━━ Material for the task

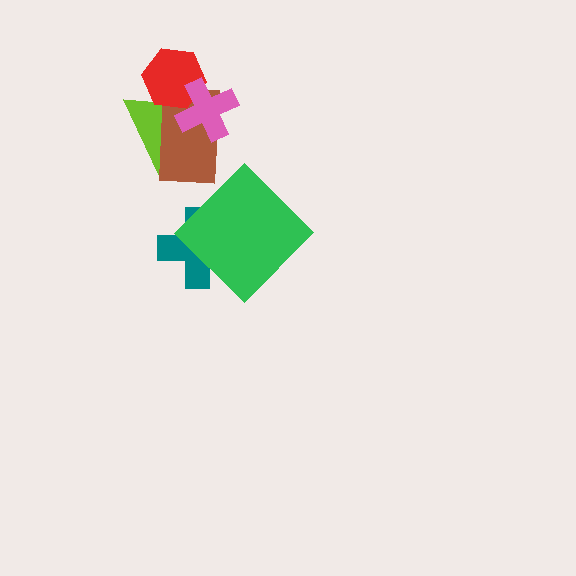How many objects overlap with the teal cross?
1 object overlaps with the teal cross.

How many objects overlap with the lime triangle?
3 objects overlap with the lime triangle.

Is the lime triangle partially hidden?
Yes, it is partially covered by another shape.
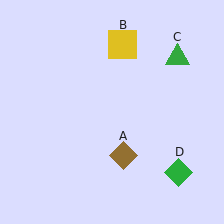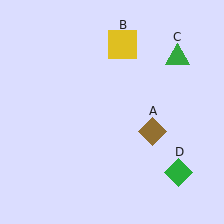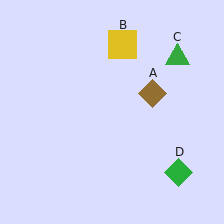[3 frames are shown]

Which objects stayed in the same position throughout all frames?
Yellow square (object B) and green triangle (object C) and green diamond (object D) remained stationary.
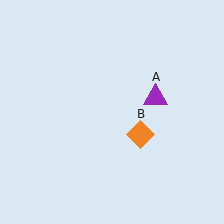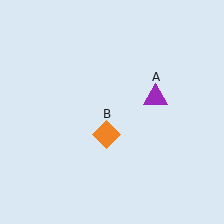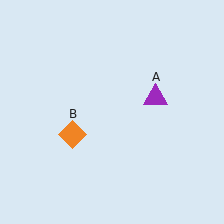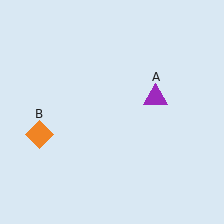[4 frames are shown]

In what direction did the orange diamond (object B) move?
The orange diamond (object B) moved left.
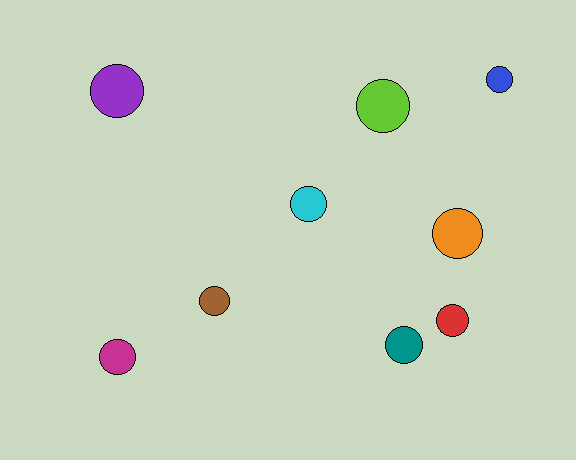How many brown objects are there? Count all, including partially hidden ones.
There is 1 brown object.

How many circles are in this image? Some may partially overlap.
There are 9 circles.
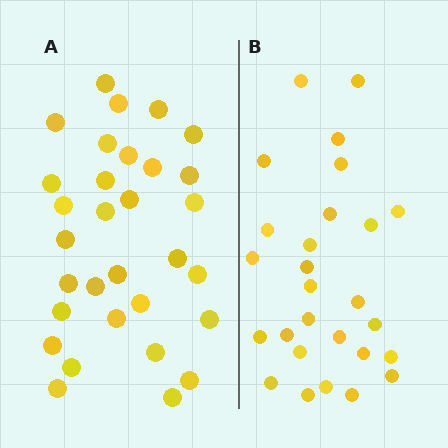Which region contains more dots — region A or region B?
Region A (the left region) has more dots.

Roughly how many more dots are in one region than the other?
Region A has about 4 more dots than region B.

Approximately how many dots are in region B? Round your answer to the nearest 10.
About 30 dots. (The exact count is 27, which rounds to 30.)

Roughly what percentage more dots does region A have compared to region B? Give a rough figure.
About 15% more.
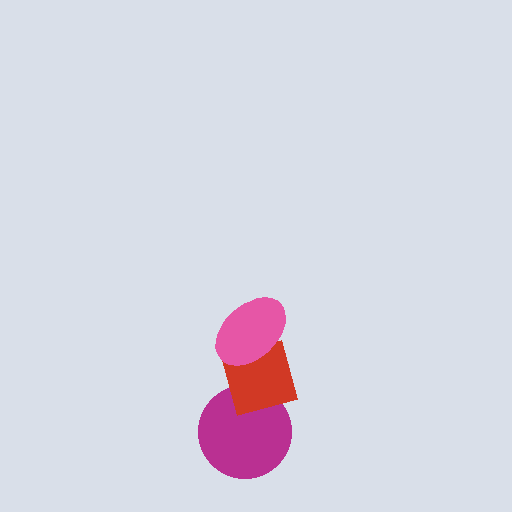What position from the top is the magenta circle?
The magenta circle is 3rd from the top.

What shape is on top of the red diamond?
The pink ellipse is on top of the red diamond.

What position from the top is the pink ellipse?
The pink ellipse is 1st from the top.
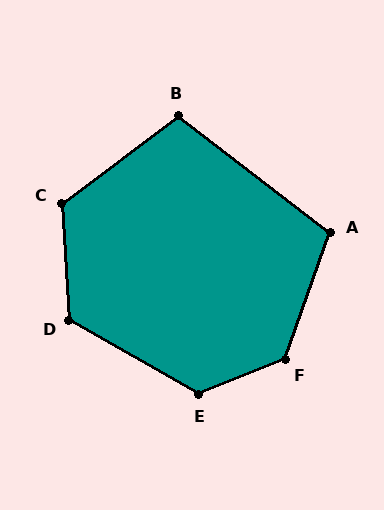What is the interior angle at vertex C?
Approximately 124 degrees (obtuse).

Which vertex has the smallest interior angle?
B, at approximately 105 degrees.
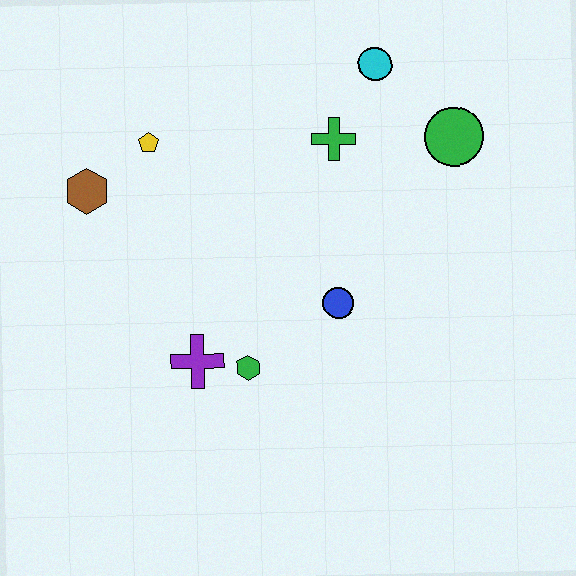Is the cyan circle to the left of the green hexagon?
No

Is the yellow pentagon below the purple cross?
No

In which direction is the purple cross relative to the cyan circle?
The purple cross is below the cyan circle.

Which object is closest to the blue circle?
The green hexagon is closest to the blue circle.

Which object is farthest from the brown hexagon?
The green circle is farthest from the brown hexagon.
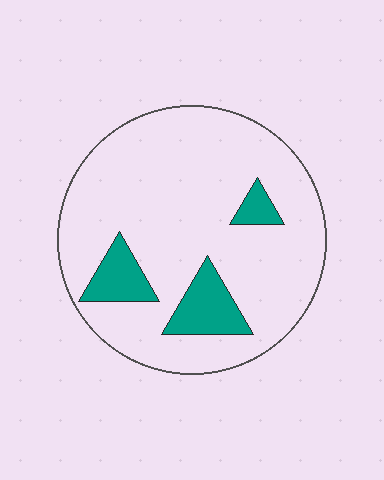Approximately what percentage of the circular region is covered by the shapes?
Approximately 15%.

━━━━
━━ Material for the task

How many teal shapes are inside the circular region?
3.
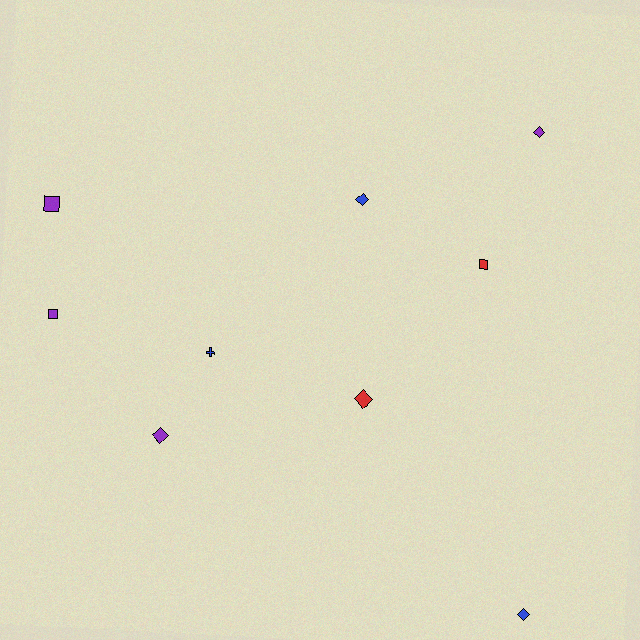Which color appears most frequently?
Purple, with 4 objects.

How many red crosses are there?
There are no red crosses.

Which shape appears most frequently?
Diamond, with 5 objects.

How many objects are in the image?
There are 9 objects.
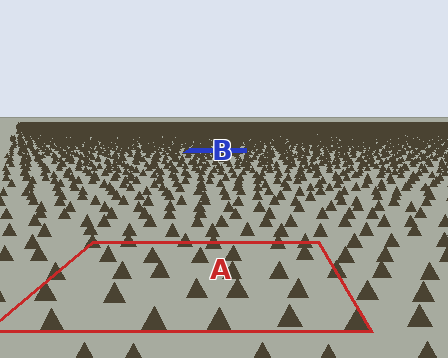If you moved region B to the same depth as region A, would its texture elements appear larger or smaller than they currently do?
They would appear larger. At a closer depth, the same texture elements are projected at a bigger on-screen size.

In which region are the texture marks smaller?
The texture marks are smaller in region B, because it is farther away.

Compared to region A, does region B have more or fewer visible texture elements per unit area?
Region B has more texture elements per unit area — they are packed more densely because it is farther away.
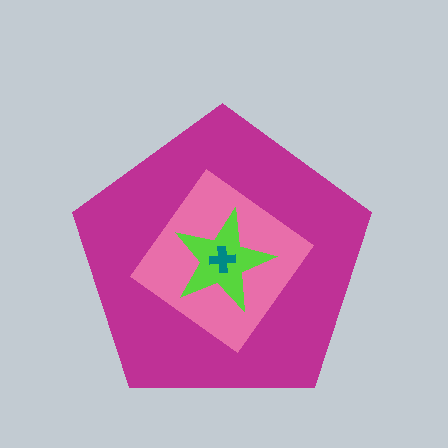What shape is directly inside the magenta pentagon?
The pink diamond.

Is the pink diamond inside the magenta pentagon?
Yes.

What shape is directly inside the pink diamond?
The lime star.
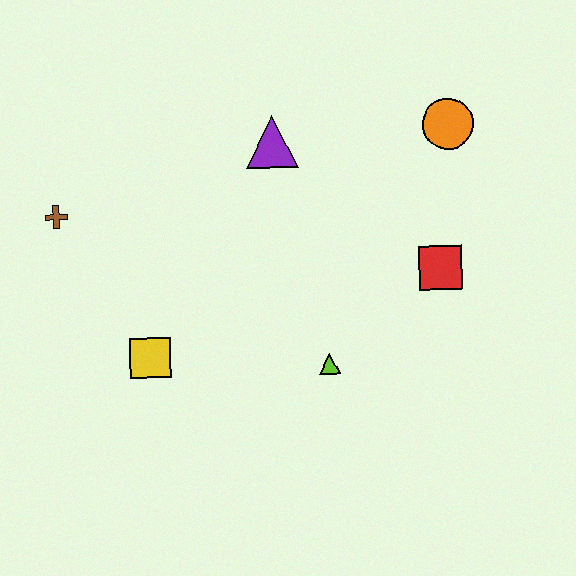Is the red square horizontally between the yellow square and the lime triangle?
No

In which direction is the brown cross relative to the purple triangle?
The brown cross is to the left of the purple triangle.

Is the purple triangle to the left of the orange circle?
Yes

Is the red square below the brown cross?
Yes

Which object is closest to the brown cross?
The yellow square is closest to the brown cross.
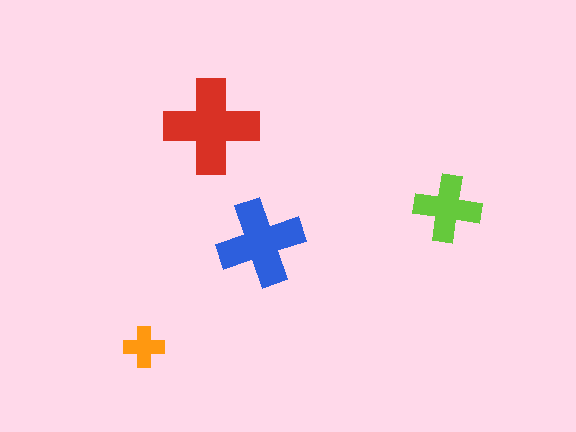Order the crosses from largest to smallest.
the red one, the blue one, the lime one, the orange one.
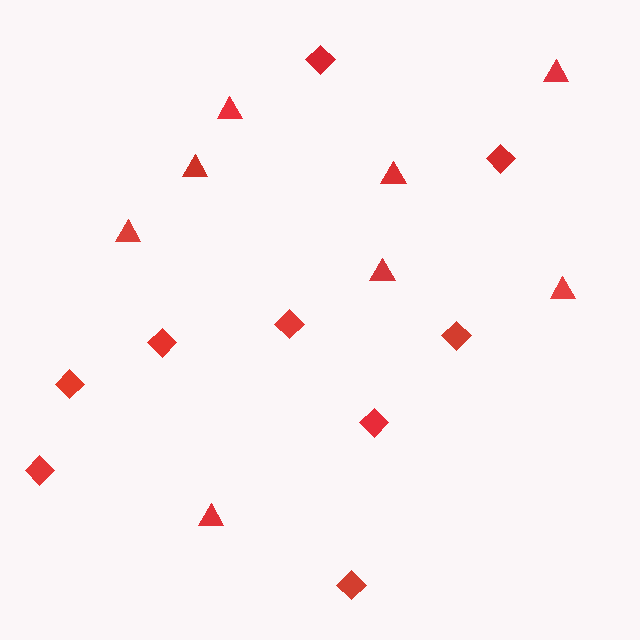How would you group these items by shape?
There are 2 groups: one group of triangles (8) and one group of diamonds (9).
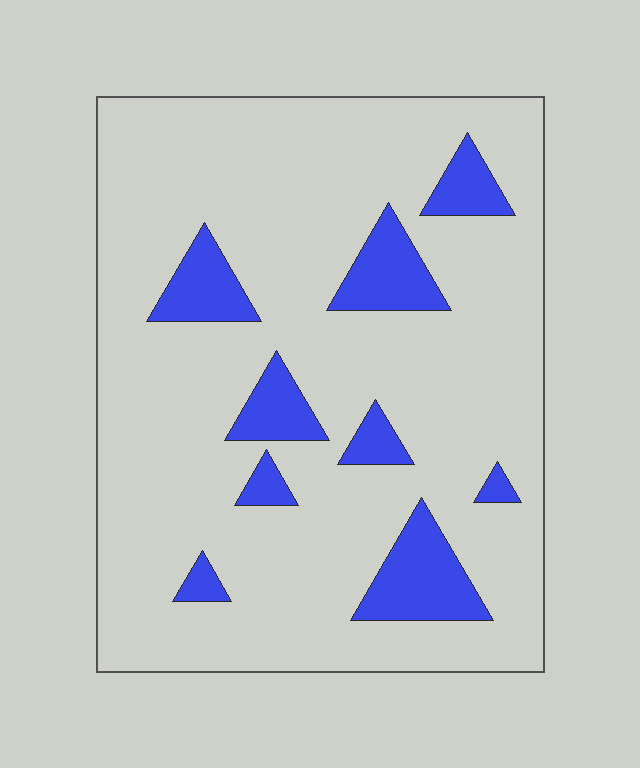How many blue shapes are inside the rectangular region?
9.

━━━━
━━ Material for the task

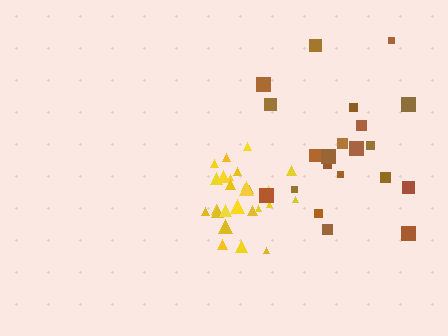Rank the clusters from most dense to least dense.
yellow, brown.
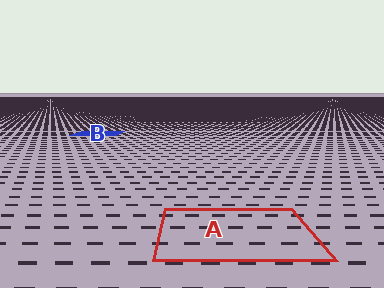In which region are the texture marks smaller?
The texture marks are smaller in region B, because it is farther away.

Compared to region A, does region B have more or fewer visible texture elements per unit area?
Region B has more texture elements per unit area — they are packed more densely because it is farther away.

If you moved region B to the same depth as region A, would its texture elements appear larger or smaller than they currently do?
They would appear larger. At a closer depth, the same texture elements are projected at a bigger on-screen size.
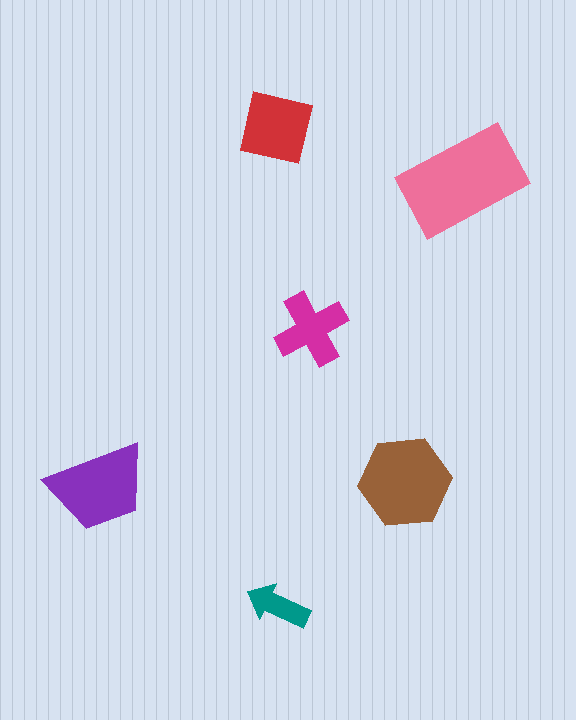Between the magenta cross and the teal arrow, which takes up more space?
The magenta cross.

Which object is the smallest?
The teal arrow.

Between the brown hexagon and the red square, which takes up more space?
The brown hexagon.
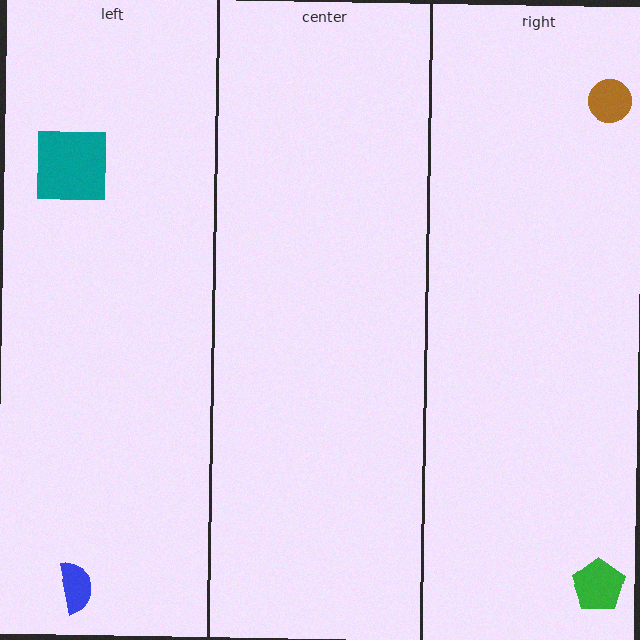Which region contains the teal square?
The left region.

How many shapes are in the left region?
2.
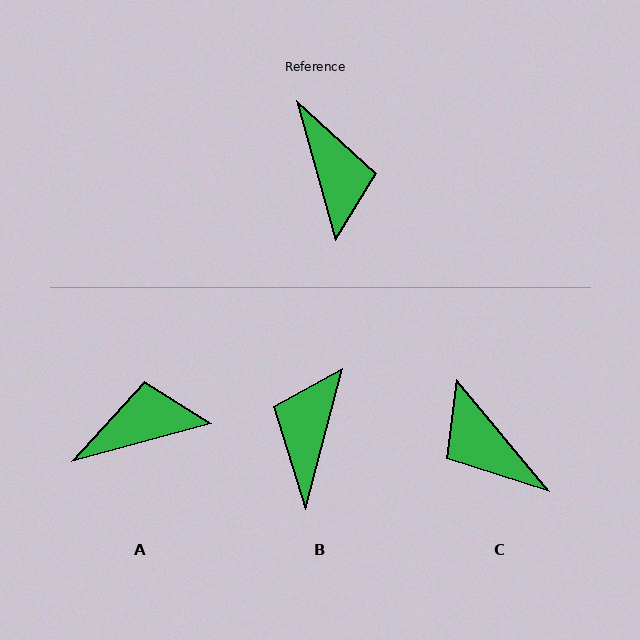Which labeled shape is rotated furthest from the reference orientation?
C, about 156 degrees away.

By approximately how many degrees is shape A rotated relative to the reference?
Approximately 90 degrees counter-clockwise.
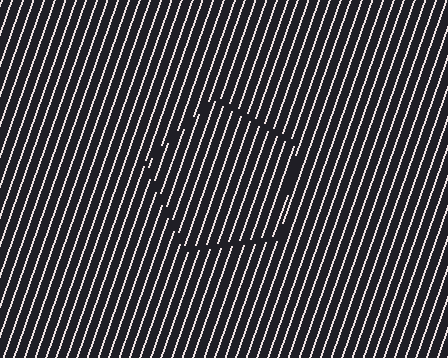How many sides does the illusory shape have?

━━━━

* [Do this]: Restate word for word the lines that begin at the one with "Which labeled shape" and end at the one with "How many sides does the illusory shape have?", including both, and leave every picture aside.

* [Correct output]:
Which labeled shape is rotated furthest from the reference orientation?
C, about 156 degrees away.

By approximately how many degrees is shape A rotated relative to the reference?
Approximately 90 degrees counter-clockwise.
How many sides does the illusory shape have?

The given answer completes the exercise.